(Geometry question records)
- - - - - - -
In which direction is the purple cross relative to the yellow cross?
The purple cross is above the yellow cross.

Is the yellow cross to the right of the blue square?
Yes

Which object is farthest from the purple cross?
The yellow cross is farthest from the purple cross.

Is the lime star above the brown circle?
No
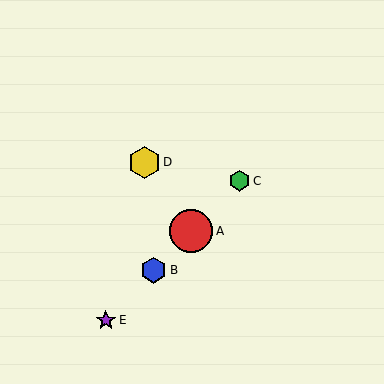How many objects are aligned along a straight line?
4 objects (A, B, C, E) are aligned along a straight line.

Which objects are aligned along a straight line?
Objects A, B, C, E are aligned along a straight line.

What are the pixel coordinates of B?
Object B is at (154, 270).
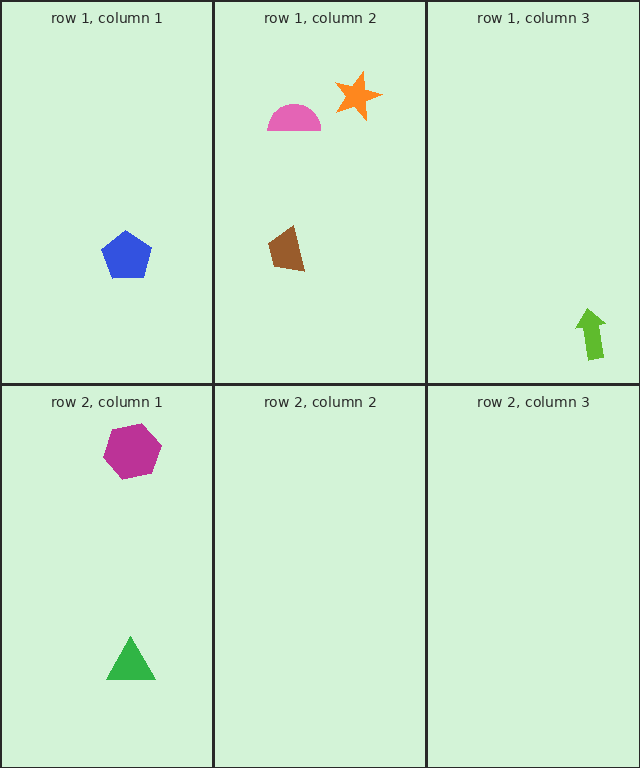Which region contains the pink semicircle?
The row 1, column 2 region.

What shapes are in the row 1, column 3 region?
The lime arrow.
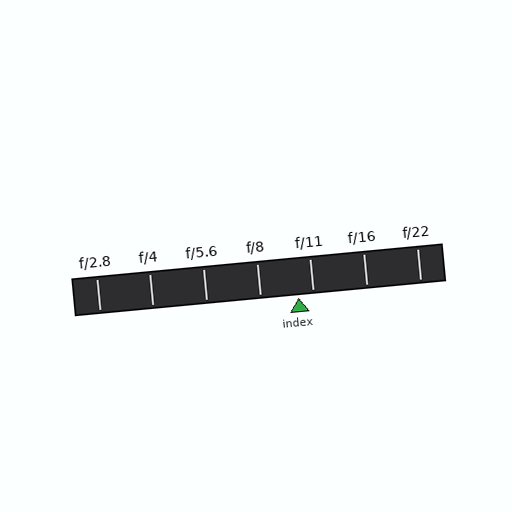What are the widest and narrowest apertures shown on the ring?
The widest aperture shown is f/2.8 and the narrowest is f/22.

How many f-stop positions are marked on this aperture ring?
There are 7 f-stop positions marked.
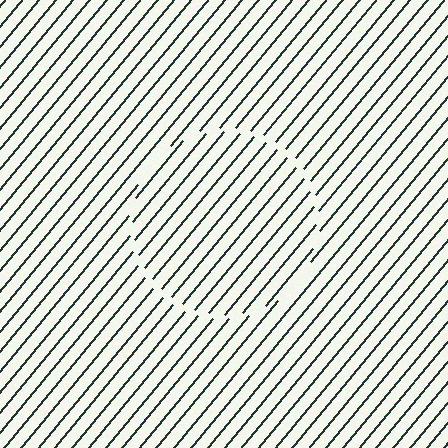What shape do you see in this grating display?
An illusory circle. The interior of the shape contains the same grating, shifted by half a period — the contour is defined by the phase discontinuity where line-ends from the inner and outer gratings abut.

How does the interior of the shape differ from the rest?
The interior of the shape contains the same grating, shifted by half a period — the contour is defined by the phase discontinuity where line-ends from the inner and outer gratings abut.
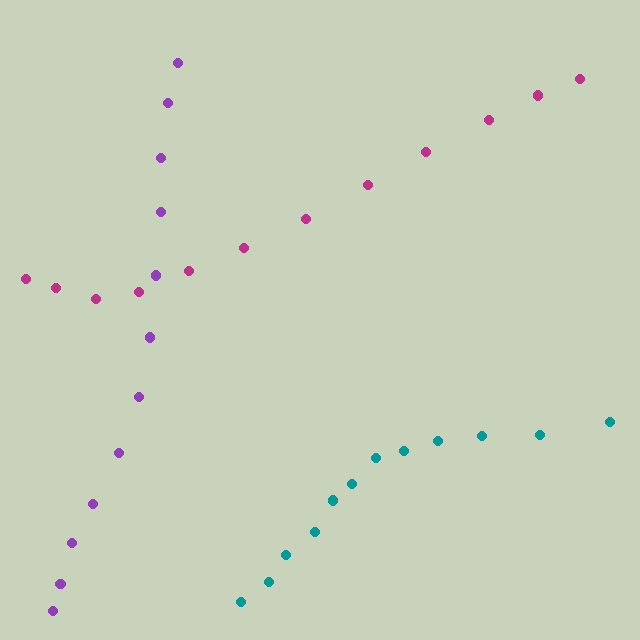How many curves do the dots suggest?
There are 3 distinct paths.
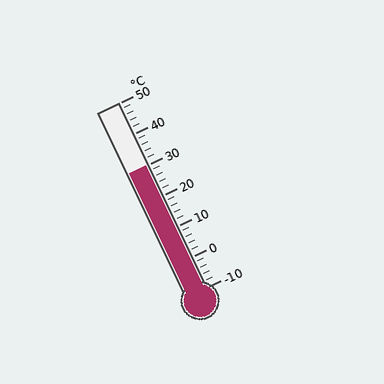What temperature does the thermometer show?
The thermometer shows approximately 30°C.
- - - - - - -
Instructions to follow: Exactly the lines from the line containing "What are the widest" through the last line of the entries above are to be quoted, both included, and nothing else. Pictures are left out.

Result of the task:
What are the widest and narrowest apertures shown on the ring?
The widest aperture shown is f/2.8 and the narrowest is f/22.

How many f-stop positions are marked on this aperture ring?
There are 7 f-stop positions marked.
What shape do you see in this grating display?
An illusory circle. The interior of the shape contains the same grating, shifted by half a period — the contour is defined by the phase discontinuity where line-ends from the inner and outer gratings abut.

How does the interior of the shape differ from the rest?
The interior of the shape contains the same grating, shifted by half a period — the contour is defined by the phase discontinuity where line-ends from the inner and outer gratings abut.
How many curves do the dots suggest?
There are 3 distinct paths.
What temperature does the thermometer show?
The thermometer shows approximately 30°C.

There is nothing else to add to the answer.